**** Records supplied

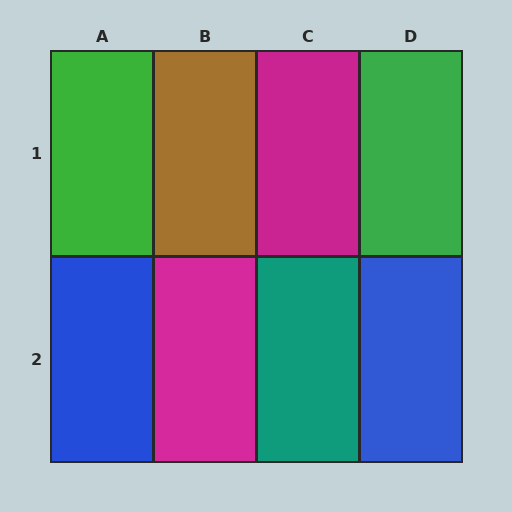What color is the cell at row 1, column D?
Green.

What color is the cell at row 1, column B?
Brown.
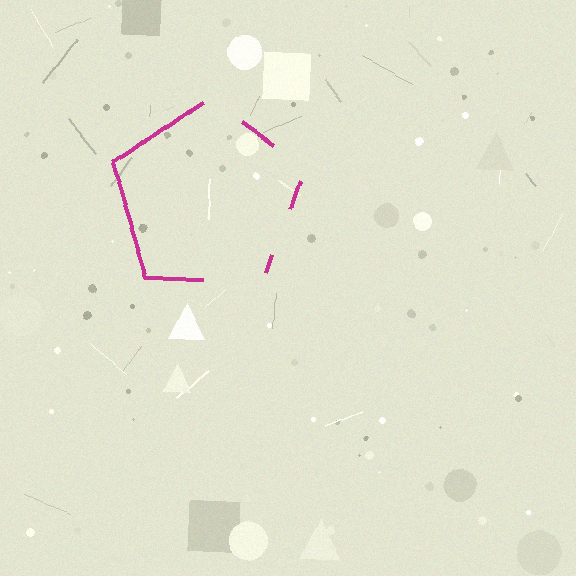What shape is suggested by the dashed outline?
The dashed outline suggests a pentagon.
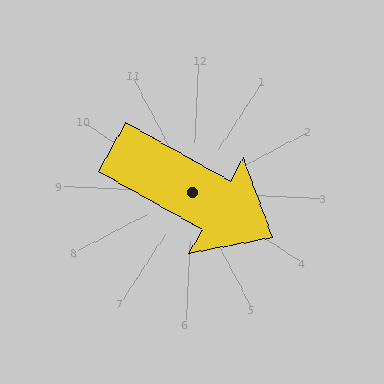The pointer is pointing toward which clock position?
Roughly 4 o'clock.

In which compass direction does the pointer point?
Southeast.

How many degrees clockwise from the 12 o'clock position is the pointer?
Approximately 117 degrees.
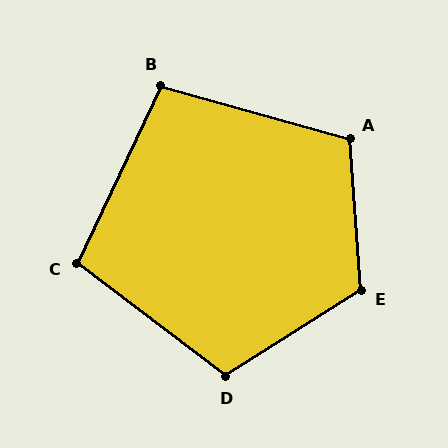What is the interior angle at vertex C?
Approximately 102 degrees (obtuse).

********

▶ [Problem statement] Copy the whole listing above word for word but do not carry over the pictures.

▶ [Exercise answer]
What color is the cell at row 1, column D?
Green.

What color is the cell at row 1, column B?
Brown.
What shape is suggested by the dashed outline?
The dashed outline suggests a pentagon.
The pointer is pointing toward which clock position?
Roughly 4 o'clock.

In which compass direction does the pointer point?
Southeast.

How many degrees clockwise from the 12 o'clock position is the pointer?
Approximately 117 degrees.
What is the interior angle at vertex C?
Approximately 102 degrees (obtuse).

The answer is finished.